>> Start Records for processing

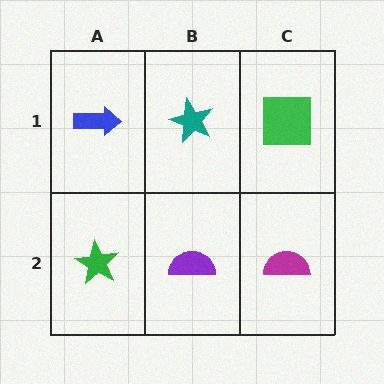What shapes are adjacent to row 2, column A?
A blue arrow (row 1, column A), a purple semicircle (row 2, column B).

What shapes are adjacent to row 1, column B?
A purple semicircle (row 2, column B), a blue arrow (row 1, column A), a green square (row 1, column C).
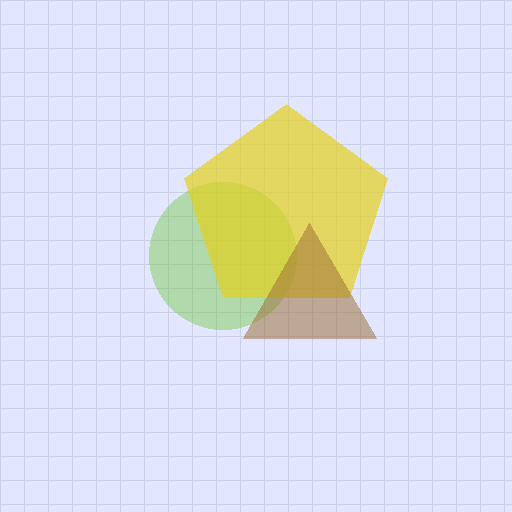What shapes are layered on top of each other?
The layered shapes are: a lime circle, a yellow pentagon, a brown triangle.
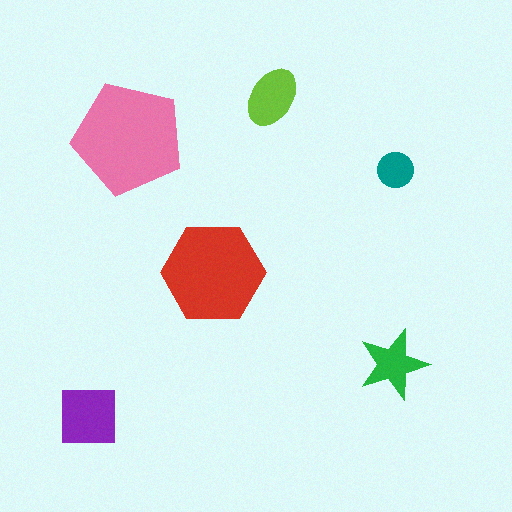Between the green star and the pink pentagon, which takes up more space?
The pink pentagon.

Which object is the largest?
The pink pentagon.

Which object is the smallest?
The teal circle.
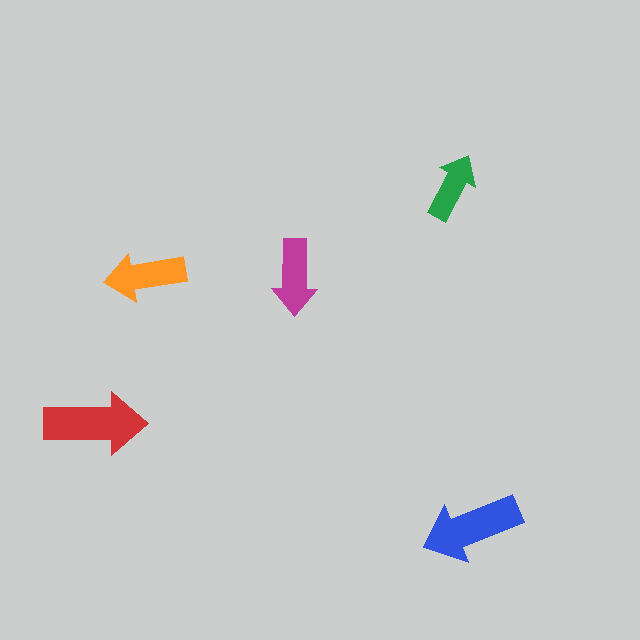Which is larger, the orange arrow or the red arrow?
The red one.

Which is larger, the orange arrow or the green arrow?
The orange one.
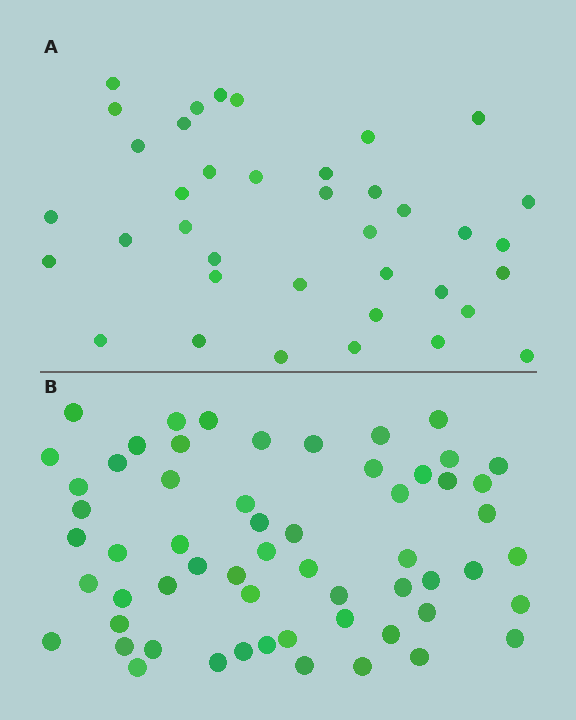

>> End Records for processing

Direction :: Write out every entry again word for word, without any of the pictures.

Expected output ::
What shapes are adjacent to row 2, column A?
A blue arrow (row 1, column A), a purple semicircle (row 2, column B).

What shapes are adjacent to row 1, column B?
A purple semicircle (row 2, column B), a blue arrow (row 1, column A), a green square (row 1, column C).
What shapes are layered on top of each other?
The layered shapes are: a lime circle, a yellow pentagon, a brown triangle.
Between the green star and the pink pentagon, which takes up more space?
The pink pentagon.

Which object is the largest?
The pink pentagon.

Which object is the smallest?
The teal circle.
Which is larger, the orange arrow or the red arrow?
The red one.

Which is larger, the orange arrow or the green arrow?
The orange one.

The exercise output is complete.